Questions concerning simple figures
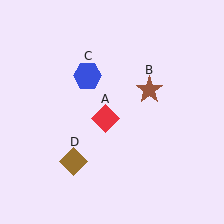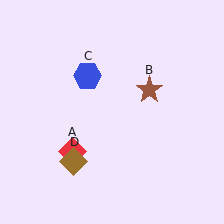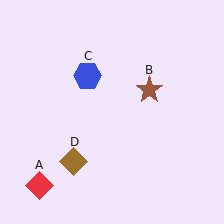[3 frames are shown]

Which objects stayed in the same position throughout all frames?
Brown star (object B) and blue hexagon (object C) and brown diamond (object D) remained stationary.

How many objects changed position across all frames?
1 object changed position: red diamond (object A).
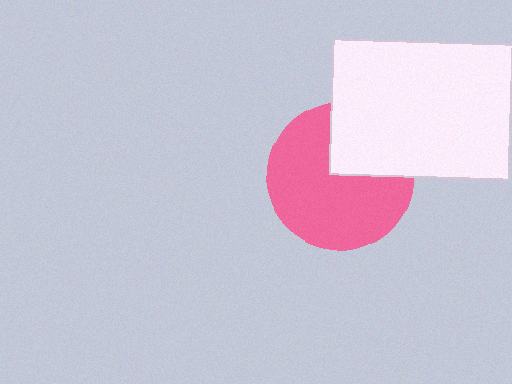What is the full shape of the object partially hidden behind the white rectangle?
The partially hidden object is a pink circle.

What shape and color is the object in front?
The object in front is a white rectangle.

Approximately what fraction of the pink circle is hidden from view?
Roughly 30% of the pink circle is hidden behind the white rectangle.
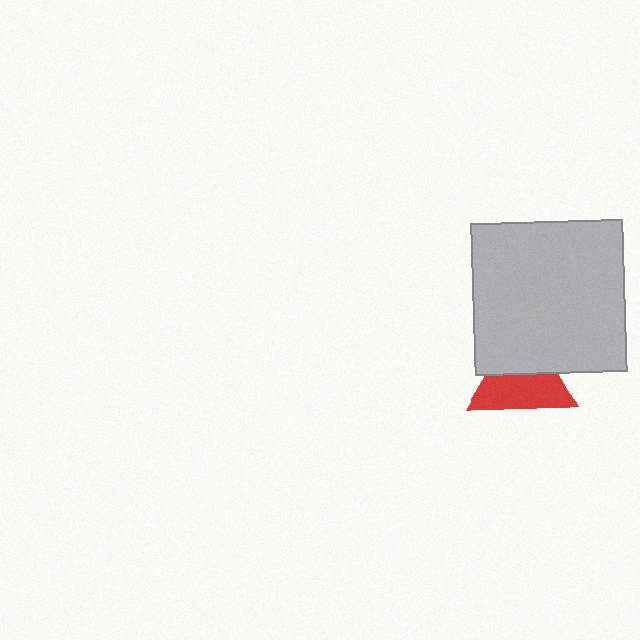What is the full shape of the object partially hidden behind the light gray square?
The partially hidden object is a red triangle.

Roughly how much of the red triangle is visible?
About half of it is visible (roughly 57%).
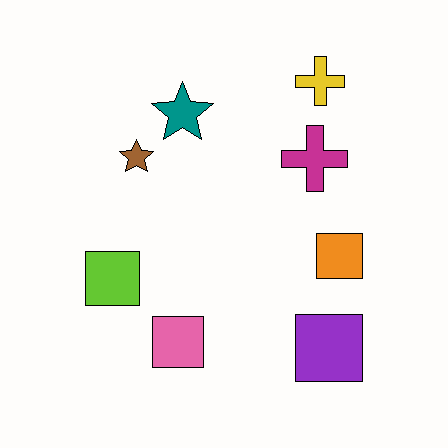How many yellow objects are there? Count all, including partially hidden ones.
There is 1 yellow object.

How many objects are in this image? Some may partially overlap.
There are 8 objects.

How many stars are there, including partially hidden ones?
There are 2 stars.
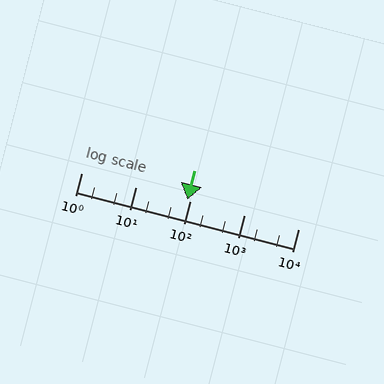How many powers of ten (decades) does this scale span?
The scale spans 4 decades, from 1 to 10000.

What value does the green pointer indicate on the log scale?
The pointer indicates approximately 91.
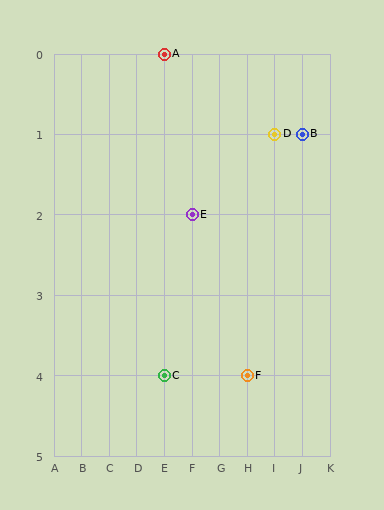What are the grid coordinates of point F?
Point F is at grid coordinates (H, 4).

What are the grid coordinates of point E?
Point E is at grid coordinates (F, 2).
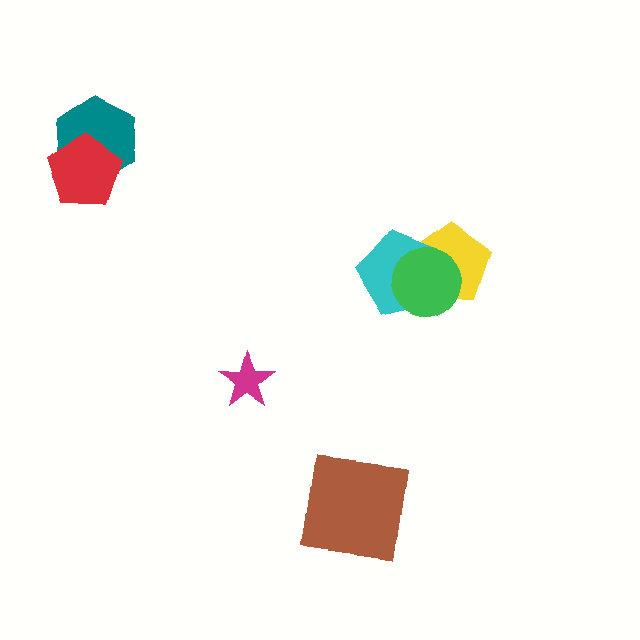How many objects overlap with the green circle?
2 objects overlap with the green circle.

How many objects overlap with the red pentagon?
1 object overlaps with the red pentagon.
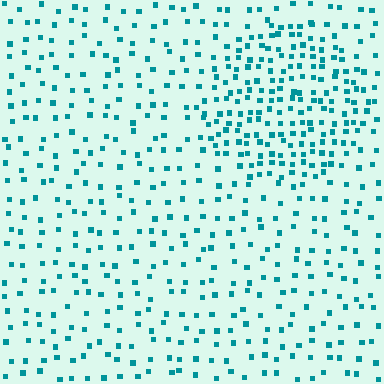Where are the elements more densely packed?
The elements are more densely packed inside the circle boundary.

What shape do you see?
I see a circle.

> PROBLEM DETAILS
With the pictures left out, transcribe the material exactly.

> COMPLETE ANSWER
[3 frames are shown]

Which objects stayed in the same position throughout all frames?
Brown star (object B) and blue hexagon (object C) and brown diamond (object D) remained stationary.

How many objects changed position across all frames?
1 object changed position: red diamond (object A).
What is the full shape of the object partially hidden behind the white rectangle?
The partially hidden object is a pink circle.

What shape and color is the object in front?
The object in front is a white rectangle.

Approximately what fraction of the pink circle is hidden from view?
Roughly 30% of the pink circle is hidden behind the white rectangle.
What is the full shape of the object partially hidden behind the light gray square?
The partially hidden object is a red triangle.

Roughly how much of the red triangle is visible?
About half of it is visible (roughly 57%).
How many yellow objects are there? Count all, including partially hidden ones.
There is 1 yellow object.

How many objects are in this image? Some may partially overlap.
There are 8 objects.

How many stars are there, including partially hidden ones?
There are 2 stars.
How many powers of ten (decades) does this scale span?
The scale spans 4 decades, from 1 to 10000.

What value does the green pointer indicate on the log scale?
The pointer indicates approximately 91.
What are the grid coordinates of point F?
Point F is at grid coordinates (H, 4).

What are the grid coordinates of point E?
Point E is at grid coordinates (F, 2).
How many objects overlap with the green circle?
2 objects overlap with the green circle.

How many objects overlap with the red pentagon?
1 object overlaps with the red pentagon.
Where are the elements more densely packed?
The elements are more densely packed inside the circle boundary.

What shape do you see?
I see a circle.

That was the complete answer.